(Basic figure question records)
= Beginning of Section =
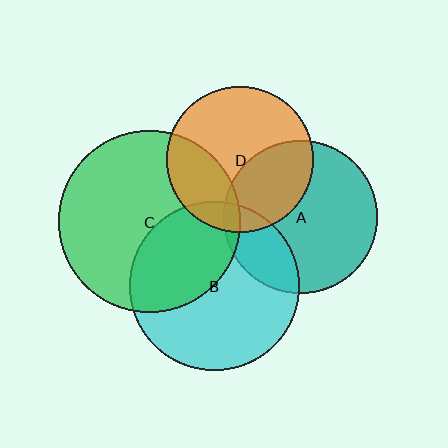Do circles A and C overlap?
Yes.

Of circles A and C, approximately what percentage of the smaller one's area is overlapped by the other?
Approximately 5%.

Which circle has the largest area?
Circle C (green).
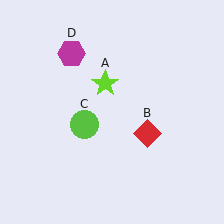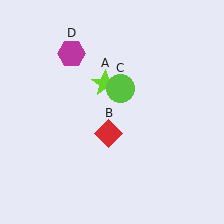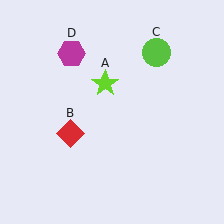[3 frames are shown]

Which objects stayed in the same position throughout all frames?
Lime star (object A) and magenta hexagon (object D) remained stationary.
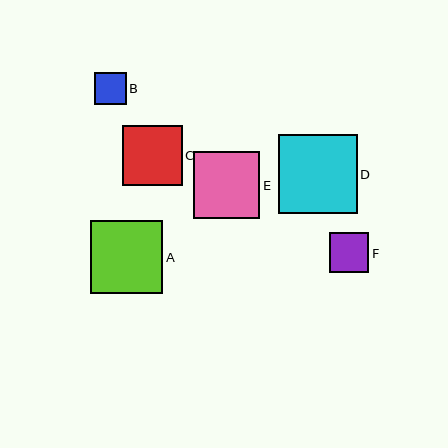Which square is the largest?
Square D is the largest with a size of approximately 79 pixels.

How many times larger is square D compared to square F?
Square D is approximately 2.0 times the size of square F.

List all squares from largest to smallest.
From largest to smallest: D, A, E, C, F, B.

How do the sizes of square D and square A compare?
Square D and square A are approximately the same size.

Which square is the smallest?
Square B is the smallest with a size of approximately 32 pixels.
= End of Section =
▸ Work request: The last line of the entries marks the end, and the line with "Which square is the largest?" marks the start. Output exactly those two lines and every line between them, nothing else, with the pictures left out.

▸ The answer:
Which square is the largest?
Square D is the largest with a size of approximately 79 pixels.

How many times larger is square D compared to square F?
Square D is approximately 2.0 times the size of square F.

List all squares from largest to smallest.
From largest to smallest: D, A, E, C, F, B.

How do the sizes of square D and square A compare?
Square D and square A are approximately the same size.

Which square is the smallest?
Square B is the smallest with a size of approximately 32 pixels.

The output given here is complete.